◆ To be done ◆
Output each entry below as it stands, leaving out every picture.

◆ Data to use ◆
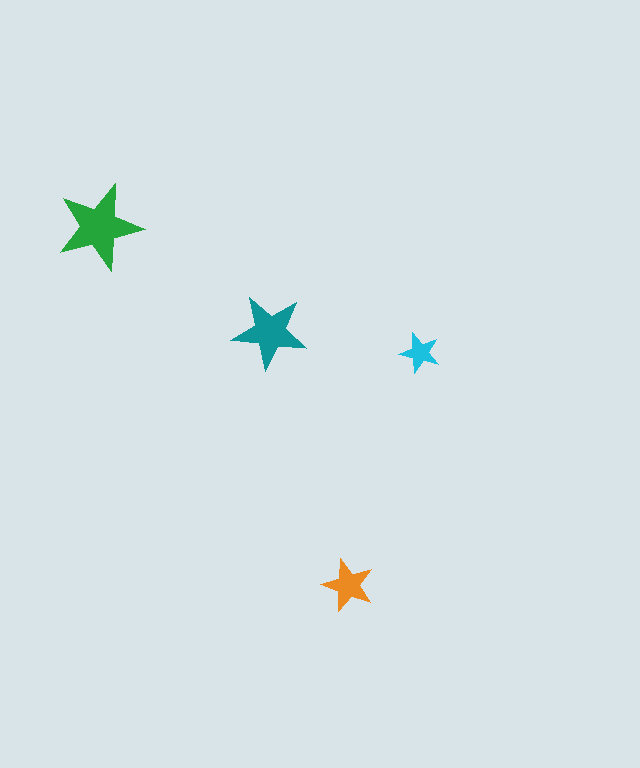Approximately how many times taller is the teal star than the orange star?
About 1.5 times taller.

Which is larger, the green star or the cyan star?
The green one.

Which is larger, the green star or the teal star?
The green one.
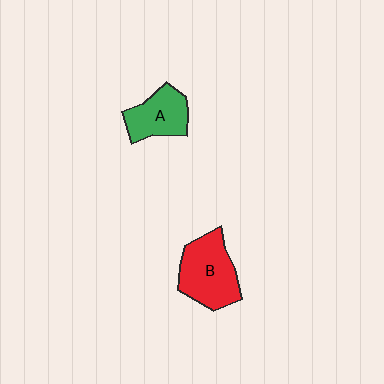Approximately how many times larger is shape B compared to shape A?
Approximately 1.4 times.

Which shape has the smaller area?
Shape A (green).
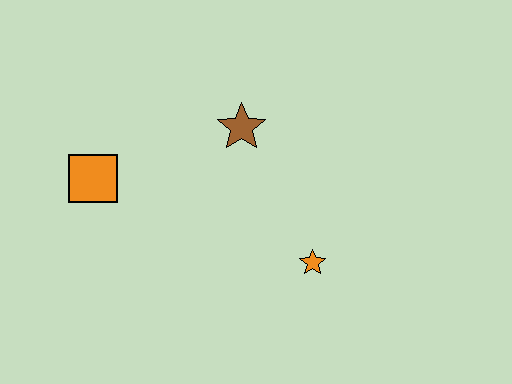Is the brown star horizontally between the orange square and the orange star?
Yes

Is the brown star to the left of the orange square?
No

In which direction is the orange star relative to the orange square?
The orange star is to the right of the orange square.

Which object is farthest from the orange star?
The orange square is farthest from the orange star.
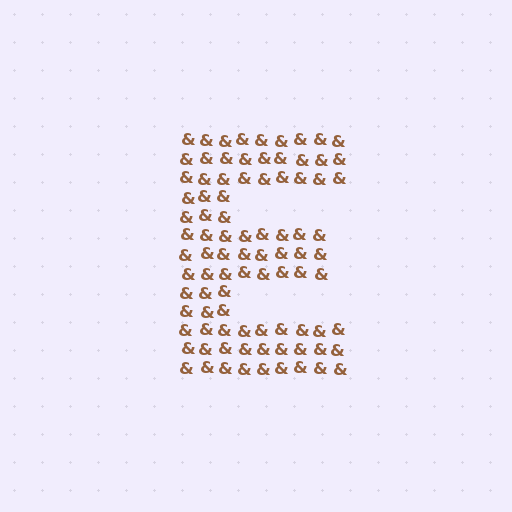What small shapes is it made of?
It is made of small ampersands.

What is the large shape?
The large shape is the letter E.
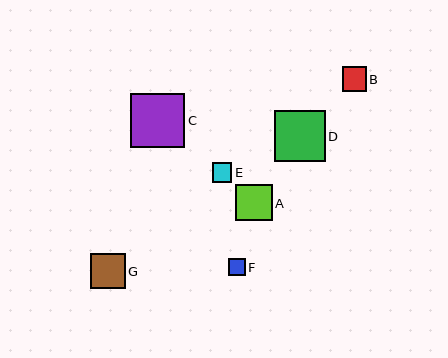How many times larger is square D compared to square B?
Square D is approximately 2.1 times the size of square B.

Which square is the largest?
Square C is the largest with a size of approximately 54 pixels.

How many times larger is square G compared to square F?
Square G is approximately 2.1 times the size of square F.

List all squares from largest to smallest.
From largest to smallest: C, D, A, G, B, E, F.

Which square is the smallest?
Square F is the smallest with a size of approximately 17 pixels.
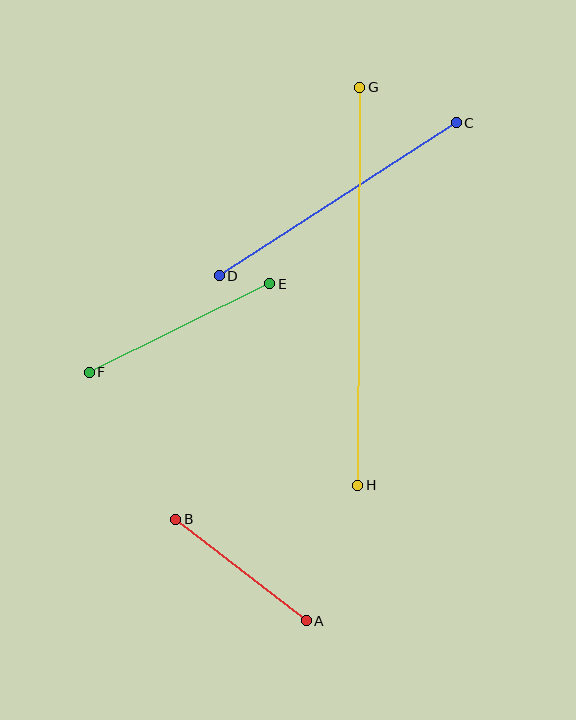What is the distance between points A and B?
The distance is approximately 165 pixels.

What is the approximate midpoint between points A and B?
The midpoint is at approximately (241, 570) pixels.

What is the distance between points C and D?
The distance is approximately 282 pixels.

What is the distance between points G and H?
The distance is approximately 398 pixels.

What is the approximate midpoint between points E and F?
The midpoint is at approximately (179, 328) pixels.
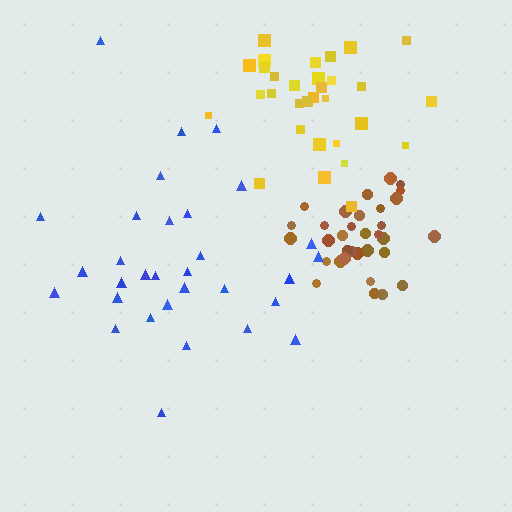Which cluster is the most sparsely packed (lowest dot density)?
Blue.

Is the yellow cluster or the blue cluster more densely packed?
Yellow.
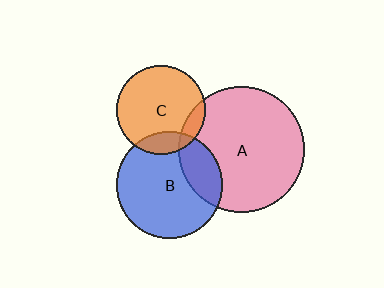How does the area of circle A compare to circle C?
Approximately 2.0 times.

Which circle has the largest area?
Circle A (pink).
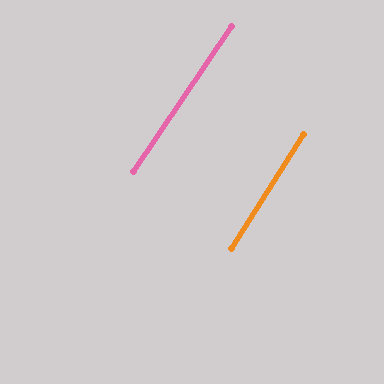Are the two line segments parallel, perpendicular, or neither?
Parallel — their directions differ by only 1.8°.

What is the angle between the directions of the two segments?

◆ The solution ◆
Approximately how many times taller is the teal star than the orange star?
About 1.5 times taller.

Which is larger, the green star or the cyan star?
The green one.

Which is larger, the green star or the teal star?
The green one.
Approximately how many times larger is shape B compared to shape A?
Approximately 1.4 times.

Which shape has the smaller area?
Shape A (green).
Is the brown star horizontally between the orange square and the orange star?
Yes

Is the brown star to the left of the orange square?
No

In which direction is the orange star relative to the orange square?
The orange star is to the right of the orange square.

Which object is farthest from the orange star?
The orange square is farthest from the orange star.
What small shapes is it made of?
It is made of small ampersands.

What is the large shape?
The large shape is the letter E.
How many times larger is square D compared to square B?
Square D is approximately 2.1 times the size of square B.

Which square is the largest?
Square C is the largest with a size of approximately 54 pixels.

How many times larger is square G compared to square F?
Square G is approximately 2.1 times the size of square F.

List all squares from largest to smallest.
From largest to smallest: C, D, A, G, B, E, F.

Which square is the smallest?
Square F is the smallest with a size of approximately 17 pixels.
What is the distance between points A and B?
The distance is approximately 165 pixels.

What is the approximate midpoint between points A and B?
The midpoint is at approximately (241, 570) pixels.

What is the distance between points C and D?
The distance is approximately 282 pixels.

What is the distance between points G and H?
The distance is approximately 398 pixels.

What is the approximate midpoint between points E and F?
The midpoint is at approximately (179, 328) pixels.
Which cluster is the most sparsely packed (lowest dot density)?
Blue.

Is the yellow cluster or the blue cluster more densely packed?
Yellow.
How does the area of circle A compare to circle C?
Approximately 2.0 times.

Which circle has the largest area?
Circle A (pink).
Are the two line segments parallel, perpendicular, or neither?
Parallel — their directions differ by only 1.8°.

What is the angle between the directions of the two segments?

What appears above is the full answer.